## [Exercise goal]
Leave out every picture, and return exactly the lines from the line containing "What shape is on top of the magenta square?" through the end of the records below, both inclusive.

## [Task input]
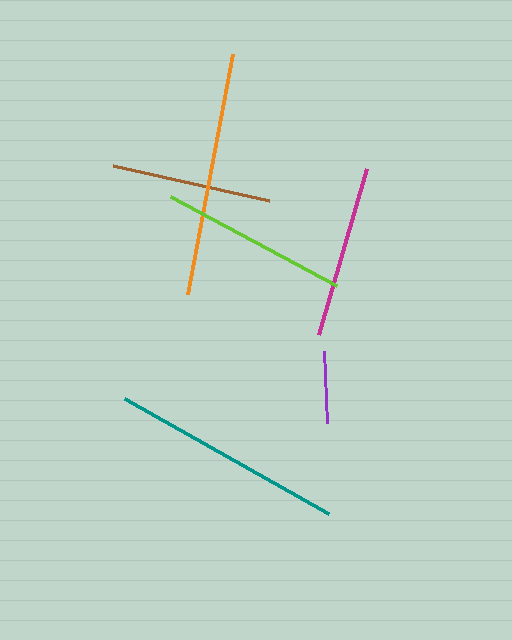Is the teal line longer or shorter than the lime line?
The teal line is longer than the lime line.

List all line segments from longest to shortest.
From longest to shortest: orange and teal (about equal), lime and magenta (about equal), brown, purple.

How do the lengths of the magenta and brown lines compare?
The magenta and brown lines are approximately the same length.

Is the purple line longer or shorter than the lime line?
The lime line is longer than the purple line.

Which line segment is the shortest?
The purple line is the shortest at approximately 72 pixels.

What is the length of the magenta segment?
The magenta segment is approximately 173 pixels long.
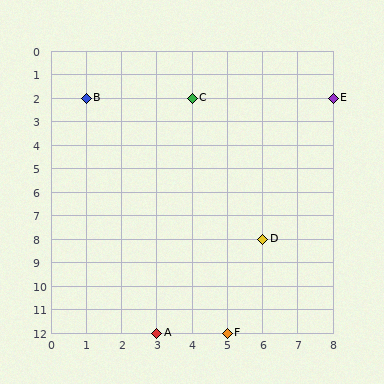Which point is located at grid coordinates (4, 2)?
Point C is at (4, 2).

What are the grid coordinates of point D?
Point D is at grid coordinates (6, 8).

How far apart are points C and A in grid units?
Points C and A are 1 column and 10 rows apart (about 10.0 grid units diagonally).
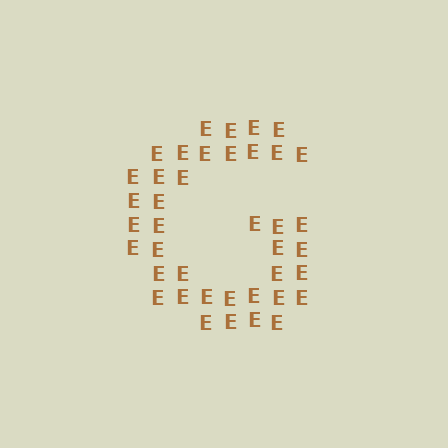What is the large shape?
The large shape is the letter G.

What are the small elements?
The small elements are letter E's.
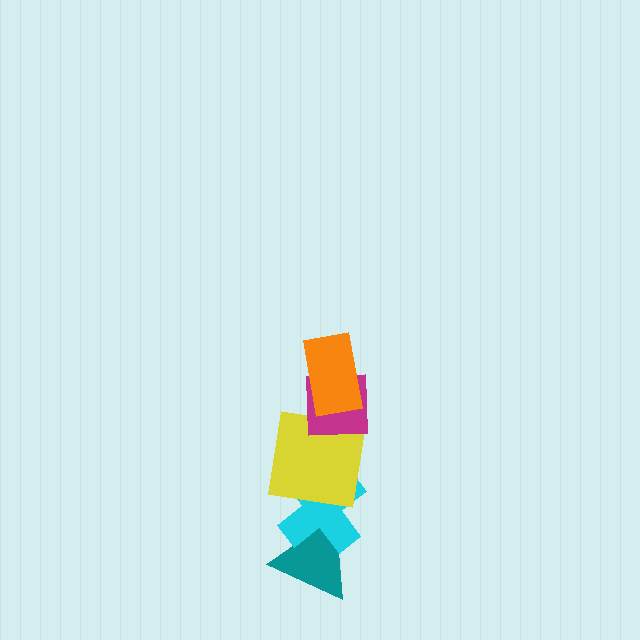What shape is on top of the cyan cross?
The yellow square is on top of the cyan cross.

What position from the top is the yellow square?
The yellow square is 3rd from the top.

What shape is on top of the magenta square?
The orange rectangle is on top of the magenta square.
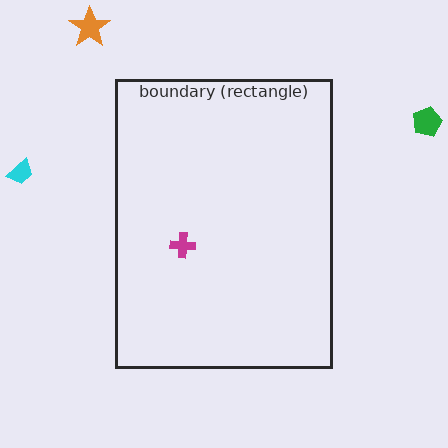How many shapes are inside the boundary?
1 inside, 3 outside.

## [Written answer]
What shape is on top of the magenta square?
The orange rectangle is on top of the magenta square.
How many shapes are inside the boundary?
1 inside, 3 outside.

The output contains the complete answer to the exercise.